• _What the exercise asks_
The lines to be extracted begin at the line containing "What is the distance between points C and D?" and end at the last line of the data below; copy them exactly and leave out the pictures.
* * * * * * *
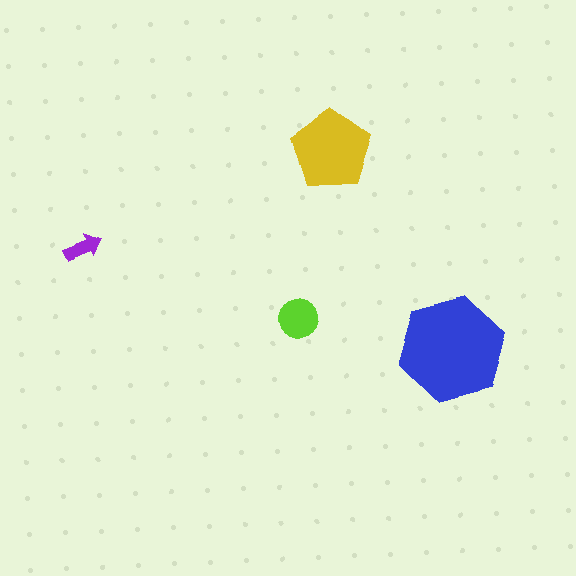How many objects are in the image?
There are 4 objects in the image.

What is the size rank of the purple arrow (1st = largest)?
4th.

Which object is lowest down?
The blue hexagon is bottommost.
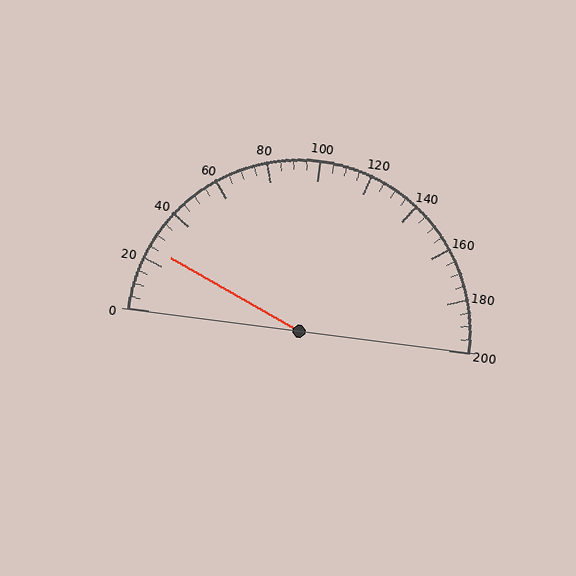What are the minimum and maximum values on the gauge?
The gauge ranges from 0 to 200.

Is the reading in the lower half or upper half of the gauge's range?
The reading is in the lower half of the range (0 to 200).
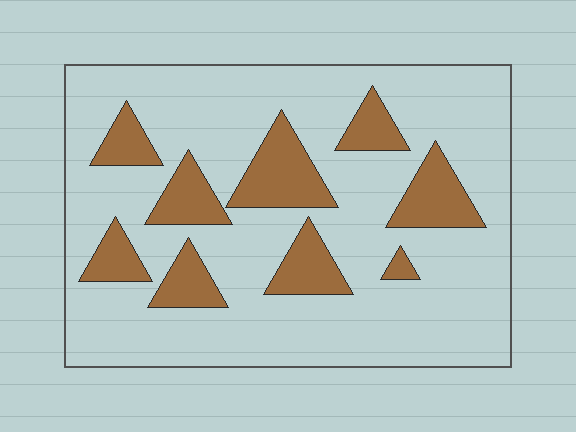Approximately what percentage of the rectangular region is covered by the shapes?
Approximately 20%.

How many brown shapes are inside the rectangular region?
9.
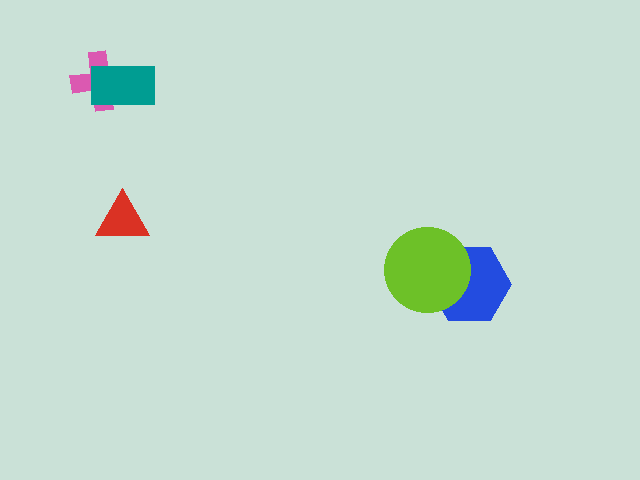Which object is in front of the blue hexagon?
The lime circle is in front of the blue hexagon.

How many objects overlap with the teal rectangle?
1 object overlaps with the teal rectangle.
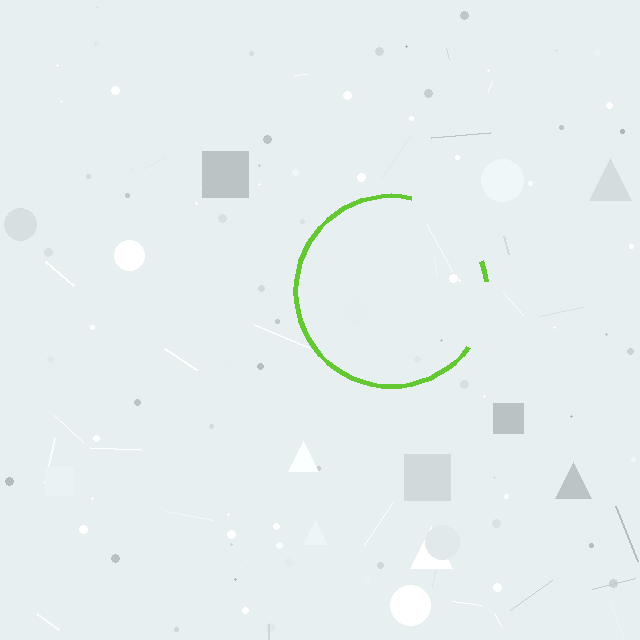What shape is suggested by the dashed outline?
The dashed outline suggests a circle.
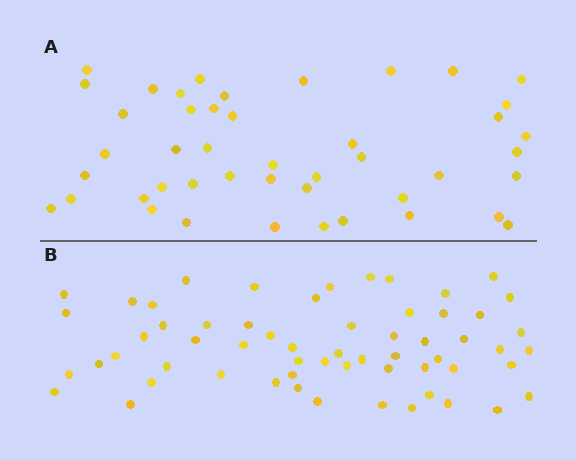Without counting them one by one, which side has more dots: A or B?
Region B (the bottom region) has more dots.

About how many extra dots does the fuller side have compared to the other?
Region B has approximately 15 more dots than region A.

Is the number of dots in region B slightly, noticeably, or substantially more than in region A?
Region B has noticeably more, but not dramatically so. The ratio is roughly 1.3 to 1.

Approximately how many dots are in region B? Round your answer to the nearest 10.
About 60 dots.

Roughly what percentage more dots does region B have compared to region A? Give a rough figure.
About 35% more.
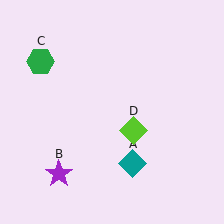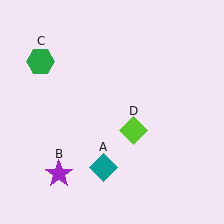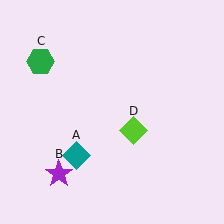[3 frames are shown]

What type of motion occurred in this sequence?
The teal diamond (object A) rotated clockwise around the center of the scene.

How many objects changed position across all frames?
1 object changed position: teal diamond (object A).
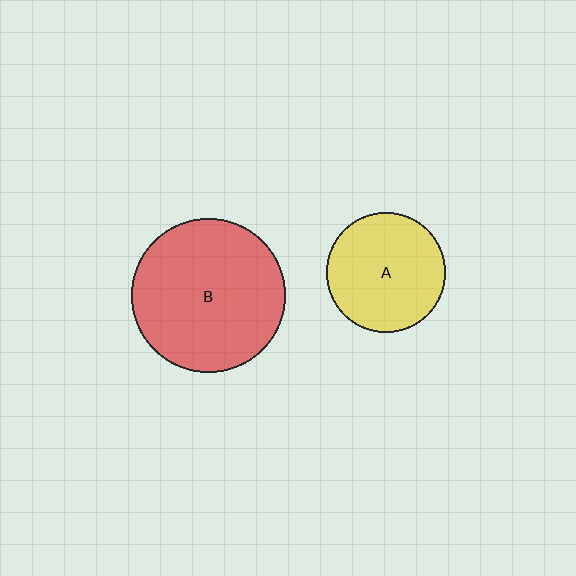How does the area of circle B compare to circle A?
Approximately 1.7 times.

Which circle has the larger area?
Circle B (red).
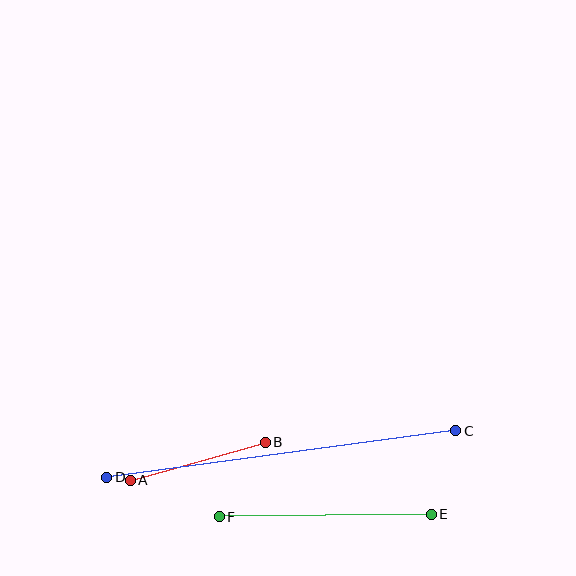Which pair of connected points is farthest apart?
Points C and D are farthest apart.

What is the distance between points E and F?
The distance is approximately 212 pixels.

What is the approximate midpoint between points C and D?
The midpoint is at approximately (281, 454) pixels.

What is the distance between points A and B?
The distance is approximately 140 pixels.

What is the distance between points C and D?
The distance is approximately 352 pixels.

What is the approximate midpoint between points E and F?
The midpoint is at approximately (325, 515) pixels.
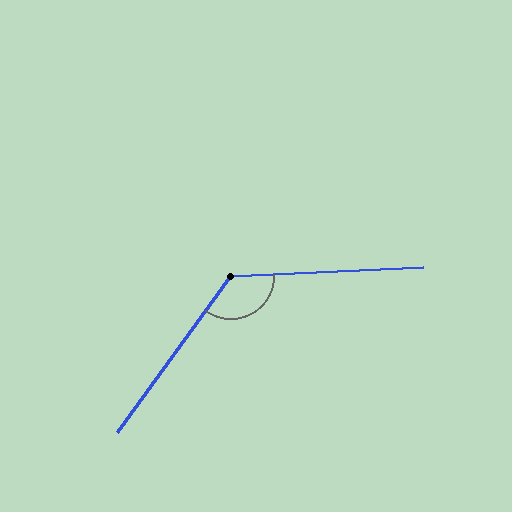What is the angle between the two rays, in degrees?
Approximately 129 degrees.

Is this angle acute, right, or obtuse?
It is obtuse.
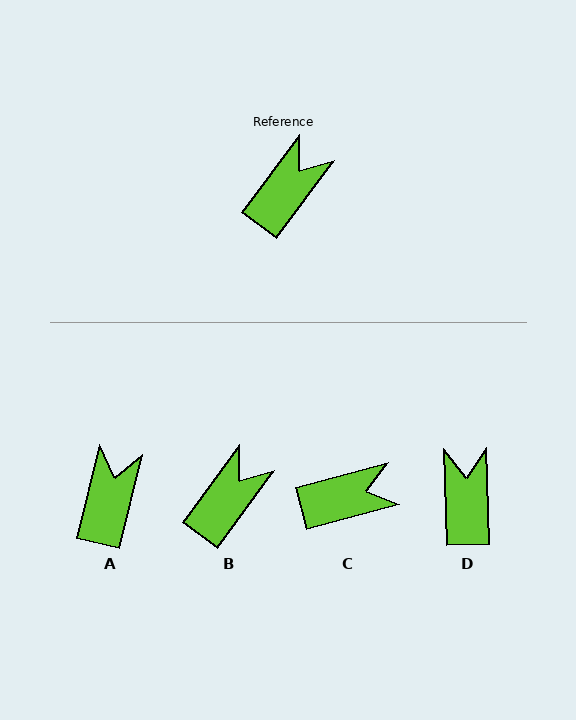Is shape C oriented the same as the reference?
No, it is off by about 38 degrees.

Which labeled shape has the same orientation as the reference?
B.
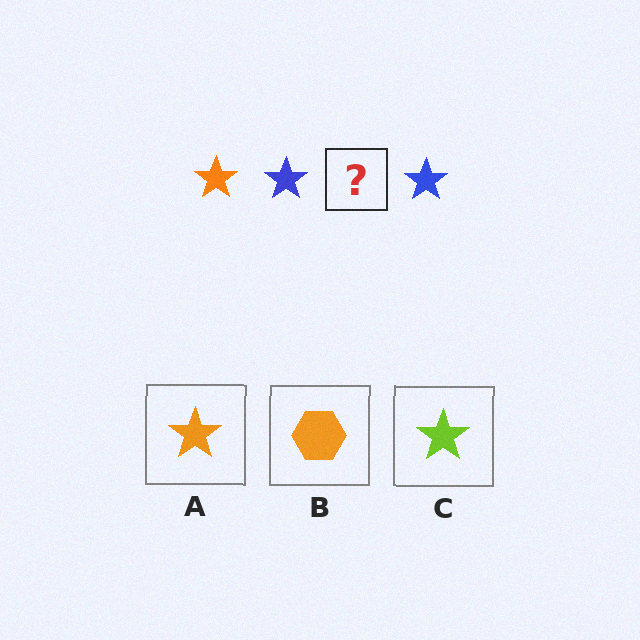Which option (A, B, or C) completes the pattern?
A.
* * * * * * *
• _Answer for the task_
What is the distance between points C and D?
The distance is approximately 352 pixels.

What is the approximate midpoint between points E and F?
The midpoint is at approximately (325, 515) pixels.
What is the angle between the two rays, in degrees?
Approximately 129 degrees.

Is this angle acute, right, or obtuse?
It is obtuse.
Is shape C oriented the same as the reference?
No, it is off by about 38 degrees.

Which labeled shape has the same orientation as the reference?
B.
Which option (A, B, or C) completes the pattern?
A.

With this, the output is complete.